▸ RAW DATA:
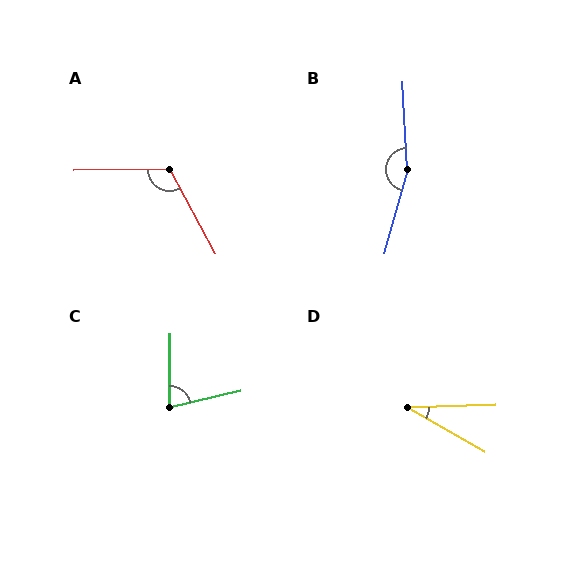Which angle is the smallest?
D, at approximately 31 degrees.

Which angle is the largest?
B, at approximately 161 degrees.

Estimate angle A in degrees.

--

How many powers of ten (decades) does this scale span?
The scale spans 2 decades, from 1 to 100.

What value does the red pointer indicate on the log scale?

▸ REQUIRED WORK: Give again, exactly as written, only the lines that start at the one with "Which angle is the smallest?" and end at the one with "Estimate angle A in degrees.", both included. Skip any pictures.

▸ CORRECT RESPONSE:
Which angle is the smallest?
D, at approximately 31 degrees.

Which angle is the largest?
B, at approximately 161 degrees.

Estimate angle A in degrees.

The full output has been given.